INSTRUCTIONS TO FOLLOW -
Omit every picture, then give all the entries again exactly.

DATA TO USE -
# # # # # # #

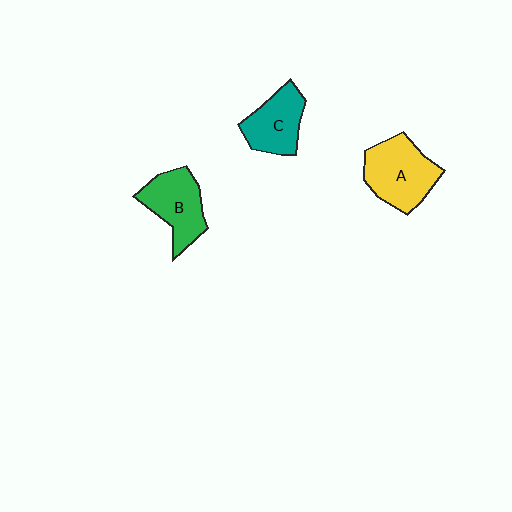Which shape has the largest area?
Shape A (yellow).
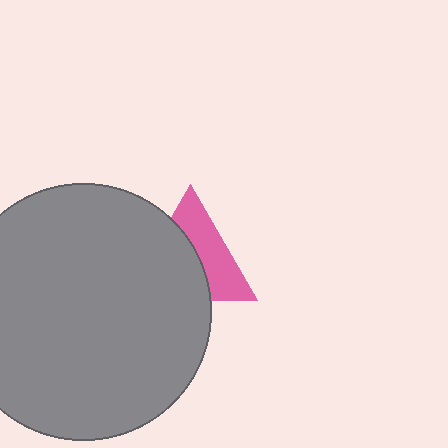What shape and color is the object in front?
The object in front is a gray circle.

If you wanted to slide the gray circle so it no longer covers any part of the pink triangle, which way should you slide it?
Slide it left — that is the most direct way to separate the two shapes.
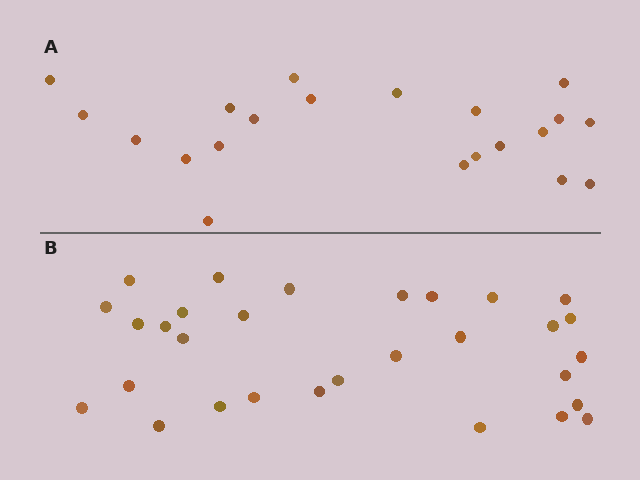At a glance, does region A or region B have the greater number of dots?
Region B (the bottom region) has more dots.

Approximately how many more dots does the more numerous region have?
Region B has roughly 8 or so more dots than region A.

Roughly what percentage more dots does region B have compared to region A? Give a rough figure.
About 45% more.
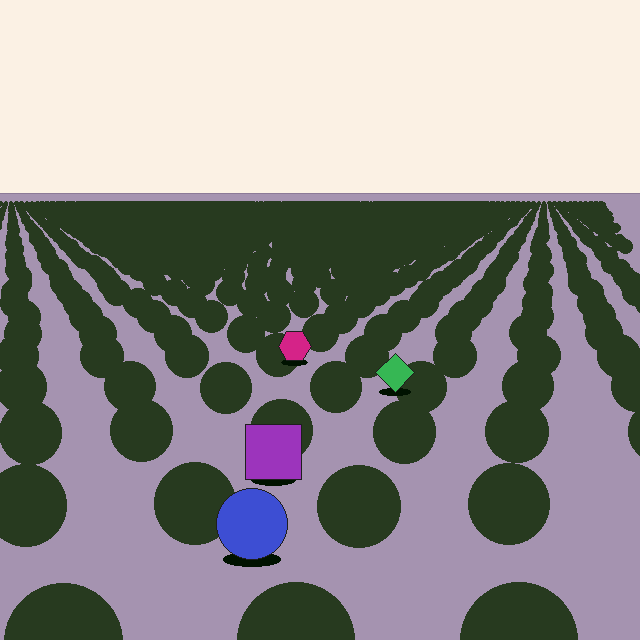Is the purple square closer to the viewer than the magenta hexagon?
Yes. The purple square is closer — you can tell from the texture gradient: the ground texture is coarser near it.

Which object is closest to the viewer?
The blue circle is closest. The texture marks near it are larger and more spread out.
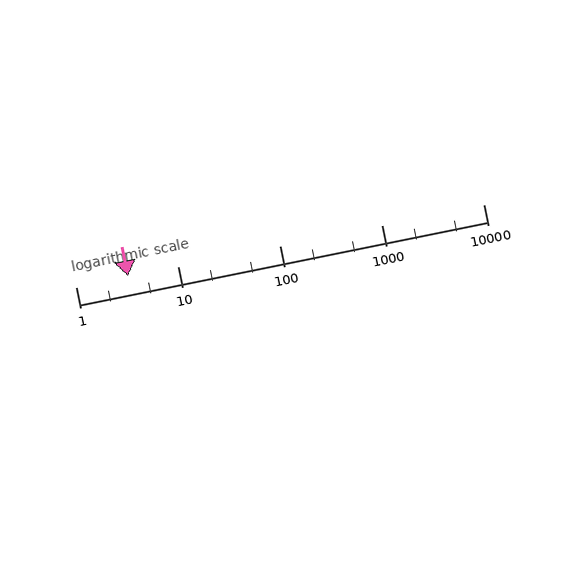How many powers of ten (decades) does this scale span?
The scale spans 4 decades, from 1 to 10000.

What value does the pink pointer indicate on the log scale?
The pointer indicates approximately 3.3.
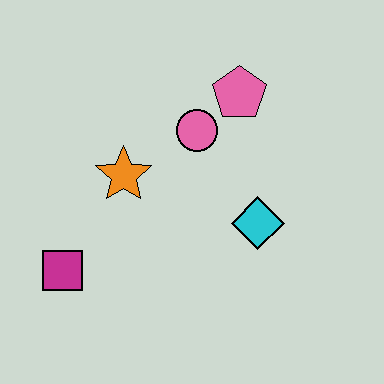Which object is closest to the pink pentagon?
The pink circle is closest to the pink pentagon.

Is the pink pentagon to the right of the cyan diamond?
No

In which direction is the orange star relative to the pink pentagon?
The orange star is to the left of the pink pentagon.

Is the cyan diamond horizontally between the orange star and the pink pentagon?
No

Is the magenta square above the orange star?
No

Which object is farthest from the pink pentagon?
The magenta square is farthest from the pink pentagon.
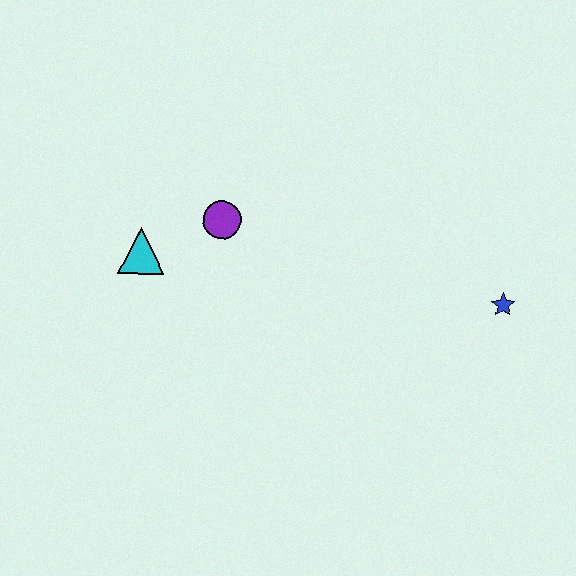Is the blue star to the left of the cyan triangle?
No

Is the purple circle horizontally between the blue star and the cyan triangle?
Yes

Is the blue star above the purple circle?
No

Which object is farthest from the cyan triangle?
The blue star is farthest from the cyan triangle.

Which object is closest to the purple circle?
The cyan triangle is closest to the purple circle.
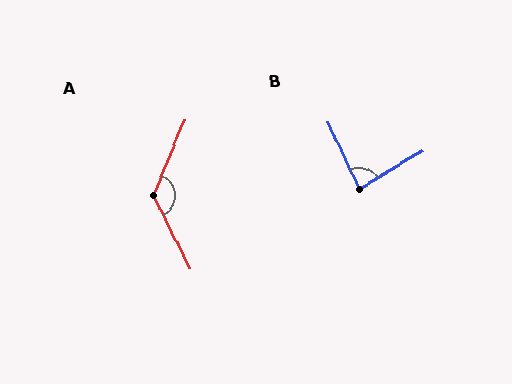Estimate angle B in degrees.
Approximately 83 degrees.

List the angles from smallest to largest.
B (83°), A (131°).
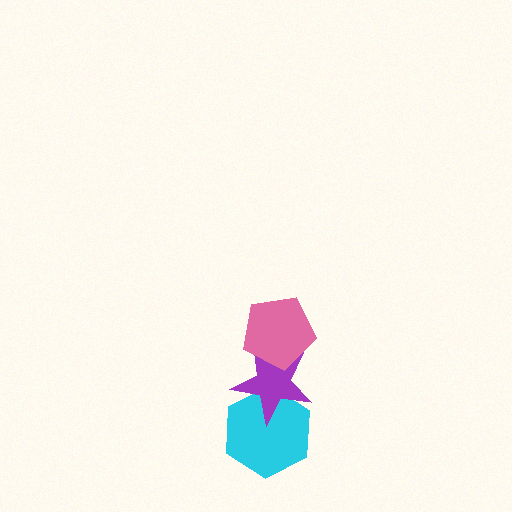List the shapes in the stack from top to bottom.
From top to bottom: the pink pentagon, the purple star, the cyan hexagon.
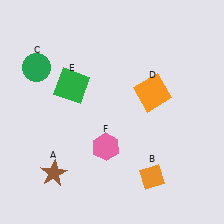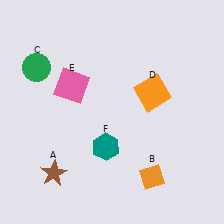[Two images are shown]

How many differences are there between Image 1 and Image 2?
There are 2 differences between the two images.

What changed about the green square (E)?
In Image 1, E is green. In Image 2, it changed to pink.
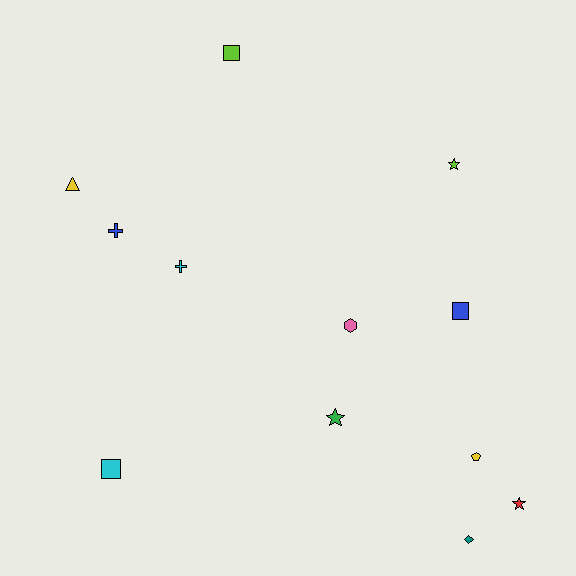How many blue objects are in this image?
There are 2 blue objects.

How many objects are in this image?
There are 12 objects.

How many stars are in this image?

# # # # # # #

EXERCISE RESPONSE -
Which shape has the largest area?
Shape A (yellow).
What shape and color is the object in front?
The object in front is a gray circle.

If you wanted to slide the gray circle so it no longer covers any part of the pink triangle, which way should you slide it?
Slide it left — that is the most direct way to separate the two shapes.
At a glance, does region A or region B have the greater number of dots?
Region B (the bottom region) has more dots.

Approximately how many more dots does the more numerous region have?
Region B has roughly 8 or so more dots than region A.

Roughly what percentage more dots does region B have compared to region A? Give a rough figure.
About 45% more.
Is the purple square closer to the viewer than the magenta hexagon?
Yes. The purple square is closer — you can tell from the texture gradient: the ground texture is coarser near it.

Which object is closest to the viewer?
The blue circle is closest. The texture marks near it are larger and more spread out.
How many powers of ten (decades) does this scale span?
The scale spans 4 decades, from 1 to 10000.

What value does the pink pointer indicate on the log scale?
The pointer indicates approximately 3.3.
Which object is closest to the pink pentagon?
The pink circle is closest to the pink pentagon.

Is the pink pentagon to the right of the cyan diamond?
No

In which direction is the orange star relative to the pink pentagon?
The orange star is to the left of the pink pentagon.

Is the cyan diamond horizontally between the orange star and the pink pentagon?
No

Is the magenta square above the orange star?
No

Which object is farthest from the pink pentagon?
The magenta square is farthest from the pink pentagon.
Is the blue star to the left of the cyan triangle?
No

Is the purple circle horizontally between the blue star and the cyan triangle?
Yes

Is the blue star above the purple circle?
No

Which object is farthest from the cyan triangle?
The blue star is farthest from the cyan triangle.

Which object is closest to the purple circle?
The cyan triangle is closest to the purple circle.
Estimate angle B in degrees.
Approximately 83 degrees.

List the angles from smallest to largest.
B (83°), A (131°).
List the shapes in the stack from top to bottom.
From top to bottom: the pink pentagon, the purple star, the cyan hexagon.
[Two images are shown]

How many differences are there between Image 1 and Image 2?
There are 2 differences between the two images.

What changed about the green square (E)?
In Image 1, E is green. In Image 2, it changed to pink.
How many blue objects are in this image?
There are 2 blue objects.

How many objects are in this image?
There are 12 objects.

How many stars are in this image?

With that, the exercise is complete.